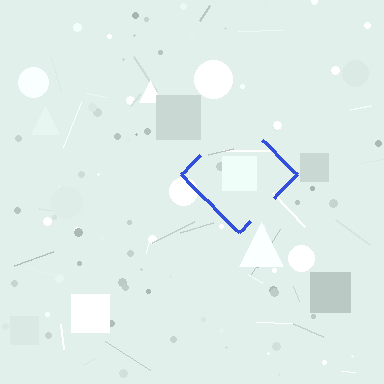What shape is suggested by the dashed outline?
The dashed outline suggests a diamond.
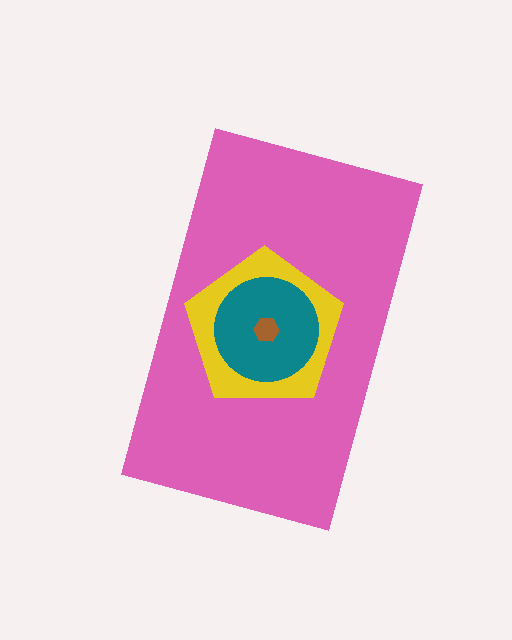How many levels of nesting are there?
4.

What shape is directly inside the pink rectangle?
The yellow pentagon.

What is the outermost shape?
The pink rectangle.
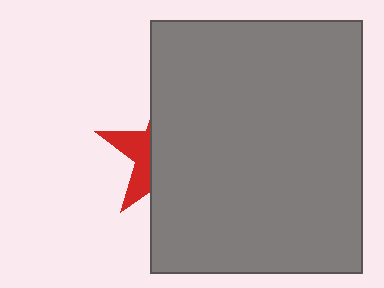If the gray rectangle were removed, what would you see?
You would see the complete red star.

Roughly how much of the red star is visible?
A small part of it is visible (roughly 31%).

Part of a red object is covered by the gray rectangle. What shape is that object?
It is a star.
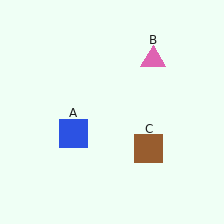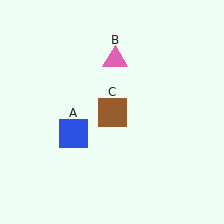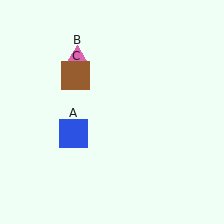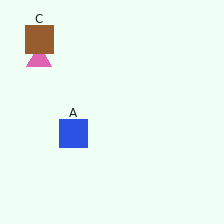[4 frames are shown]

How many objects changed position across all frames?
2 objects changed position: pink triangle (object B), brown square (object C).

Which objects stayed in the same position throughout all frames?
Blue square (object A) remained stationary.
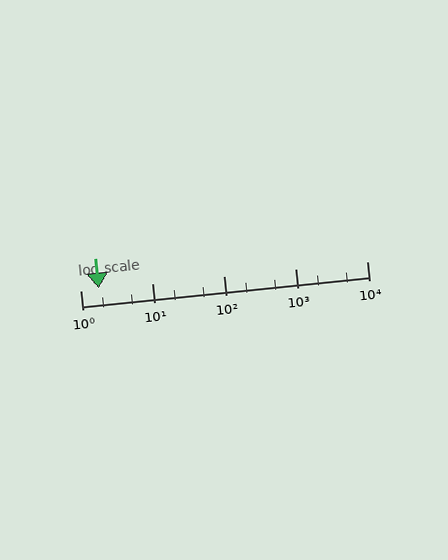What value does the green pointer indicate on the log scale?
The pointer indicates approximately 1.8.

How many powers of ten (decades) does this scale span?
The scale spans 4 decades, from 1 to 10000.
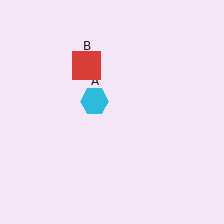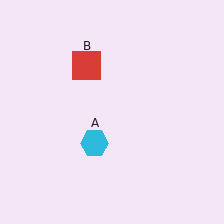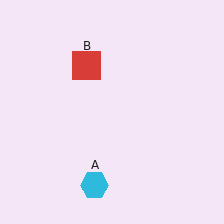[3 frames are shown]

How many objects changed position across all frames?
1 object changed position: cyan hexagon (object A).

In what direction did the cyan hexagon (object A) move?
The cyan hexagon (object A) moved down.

**EXERCISE:**
Reproduce each entry precisely. Leave the pictures out.

**TASK RESPONSE:**
What shape is suggested by the dashed outline?
The dashed outline suggests a diamond.
How many levels of nesting are there?
4.

What shape is directly inside the pink rectangle?
The yellow pentagon.

What is the outermost shape?
The pink rectangle.
If the gray rectangle were removed, what would you see?
You would see the complete red star.

Roughly how much of the red star is visible?
A small part of it is visible (roughly 31%).

Part of a red object is covered by the gray rectangle. What shape is that object?
It is a star.
[4 frames are shown]

How many objects changed position across all frames?
2 objects changed position: pink triangle (object B), brown square (object C).

Which objects stayed in the same position throughout all frames?
Blue square (object A) remained stationary.
What value does the green pointer indicate on the log scale?
The pointer indicates approximately 1.8.

How many powers of ten (decades) does this scale span?
The scale spans 4 decades, from 1 to 10000.
[3 frames are shown]

How many objects changed position across all frames?
1 object changed position: cyan hexagon (object A).

In what direction did the cyan hexagon (object A) move?
The cyan hexagon (object A) moved down.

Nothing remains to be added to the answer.